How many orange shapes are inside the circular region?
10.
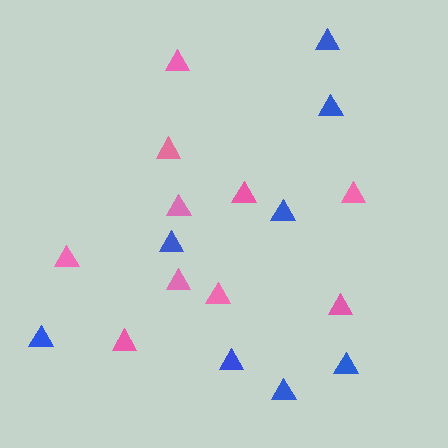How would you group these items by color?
There are 2 groups: one group of pink triangles (10) and one group of blue triangles (8).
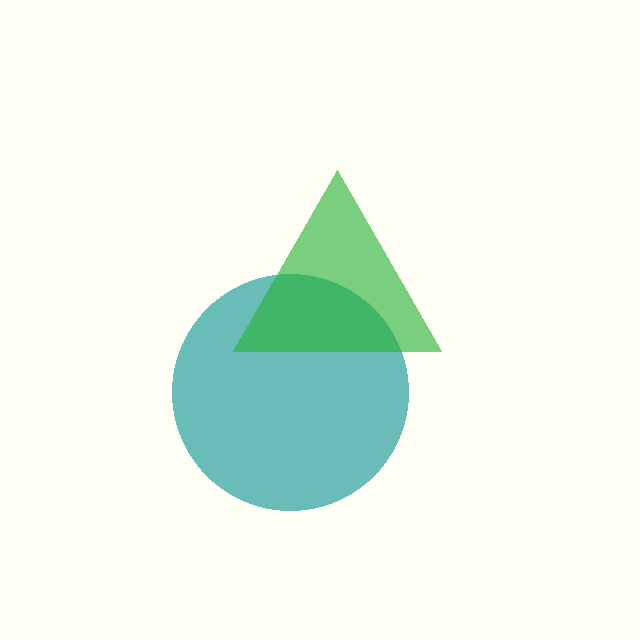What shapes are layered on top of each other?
The layered shapes are: a teal circle, a green triangle.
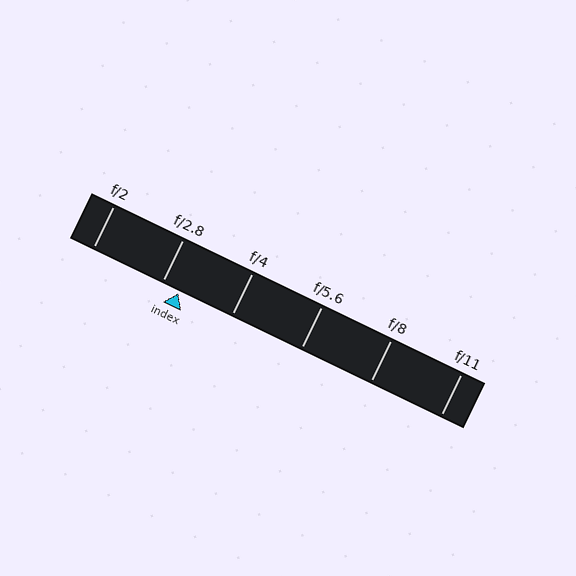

• GOAL OF THE EXERCISE:
Reproduce the data verbatim. Do not carry any picture into the copy.

• WRITTEN SOLUTION:
How many orange shapes are inside the circular region?
10.
How would you group these items by color?
There are 2 groups: one group of pink triangles (10) and one group of blue triangles (8).
What shapes are layered on top of each other?
The layered shapes are: a teal circle, a green triangle.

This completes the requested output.